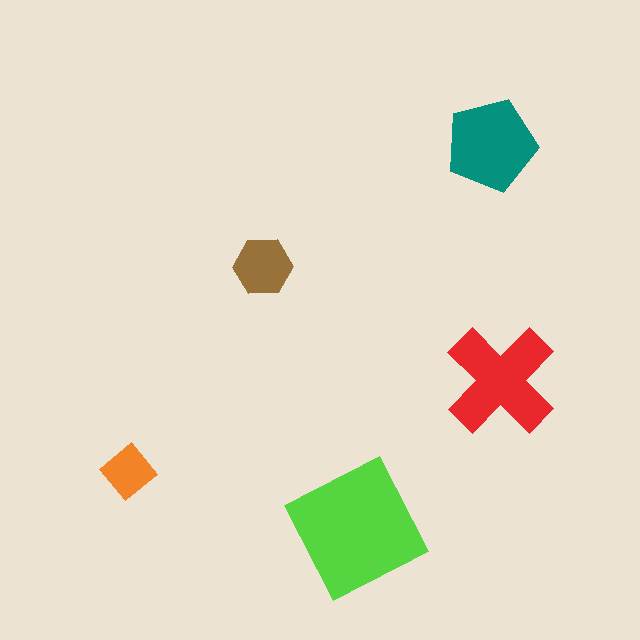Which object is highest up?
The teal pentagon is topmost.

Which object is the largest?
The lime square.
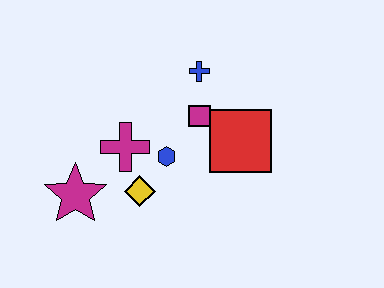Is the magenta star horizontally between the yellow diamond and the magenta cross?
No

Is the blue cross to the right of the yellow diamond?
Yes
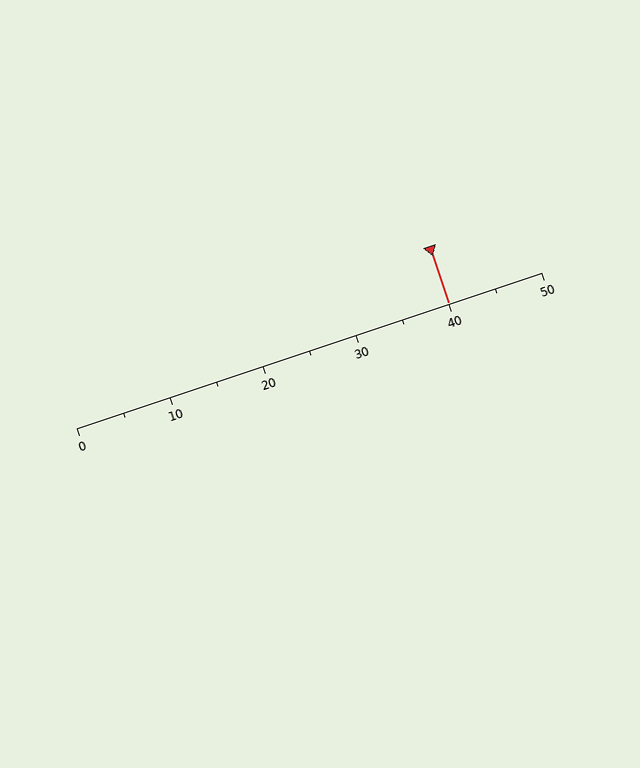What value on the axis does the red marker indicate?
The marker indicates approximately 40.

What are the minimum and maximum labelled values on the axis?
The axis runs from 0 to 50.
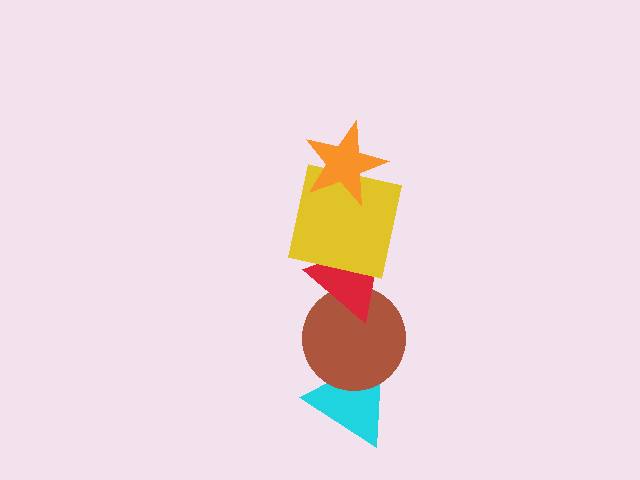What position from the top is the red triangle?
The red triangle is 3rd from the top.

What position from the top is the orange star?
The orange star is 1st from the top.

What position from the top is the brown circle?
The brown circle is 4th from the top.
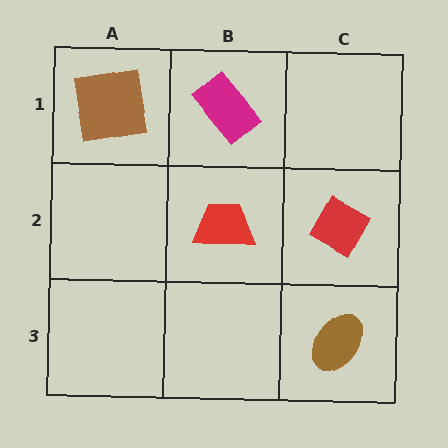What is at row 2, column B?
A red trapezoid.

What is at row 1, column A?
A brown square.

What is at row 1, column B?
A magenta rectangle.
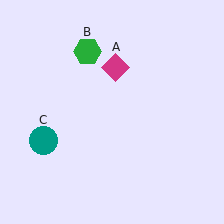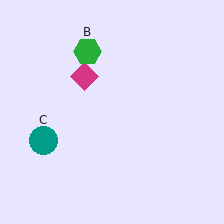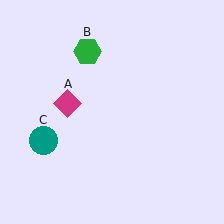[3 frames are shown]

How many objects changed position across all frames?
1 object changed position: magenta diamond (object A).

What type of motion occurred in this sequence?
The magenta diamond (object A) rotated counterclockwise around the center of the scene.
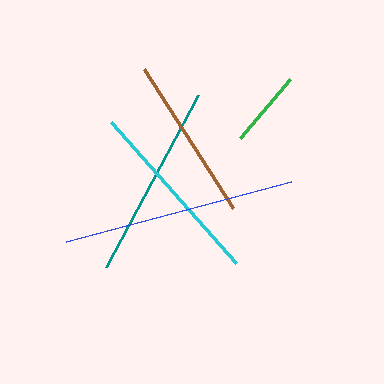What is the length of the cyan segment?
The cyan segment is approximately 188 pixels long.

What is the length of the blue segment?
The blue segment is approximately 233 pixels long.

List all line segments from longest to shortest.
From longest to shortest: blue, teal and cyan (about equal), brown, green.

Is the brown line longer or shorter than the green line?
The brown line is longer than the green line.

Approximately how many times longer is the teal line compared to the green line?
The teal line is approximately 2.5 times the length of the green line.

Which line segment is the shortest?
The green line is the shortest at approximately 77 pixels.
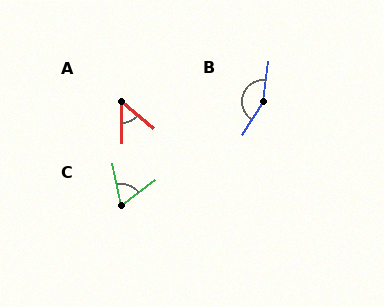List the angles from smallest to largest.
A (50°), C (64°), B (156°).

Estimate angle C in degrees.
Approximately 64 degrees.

#### [The problem]
Reproduce the full listing faithfully, but do not carry over any pictures.

#### [Task result]
Which object is highest up?
The teal pentagon is topmost.

Which object is the largest?
The lime square.
Is the magenta star horizontally between the yellow diamond and the magenta cross?
No

Is the blue cross to the right of the yellow diamond?
Yes
What value on the axis does the red marker indicate?
The marker indicates approximately 40.

What are the minimum and maximum labelled values on the axis?
The axis runs from 0 to 50.
What position from the top is the red triangle?
The red triangle is 3rd from the top.

What position from the top is the orange star?
The orange star is 1st from the top.

What position from the top is the brown circle?
The brown circle is 4th from the top.
What is at row 2, column B?
A red trapezoid.

What is at row 1, column A?
A brown square.

What is at row 1, column B?
A magenta rectangle.
[3 frames are shown]

How many objects changed position across all frames?
1 object changed position: magenta diamond (object A).

What type of motion occurred in this sequence?
The magenta diamond (object A) rotated counterclockwise around the center of the scene.
What is the length of the cyan segment?
The cyan segment is approximately 188 pixels long.

What is the length of the blue segment?
The blue segment is approximately 233 pixels long.

List all line segments from longest to shortest.
From longest to shortest: blue, teal and cyan (about equal), brown, green.

Is the brown line longer or shorter than the green line?
The brown line is longer than the green line.

Approximately how many times longer is the teal line compared to the green line?
The teal line is approximately 2.5 times the length of the green line.

Which line segment is the shortest?
The green line is the shortest at approximately 77 pixels.
List the angles from smallest to largest.
A (50°), C (64°), B (156°).

Estimate angle C in degrees.
Approximately 64 degrees.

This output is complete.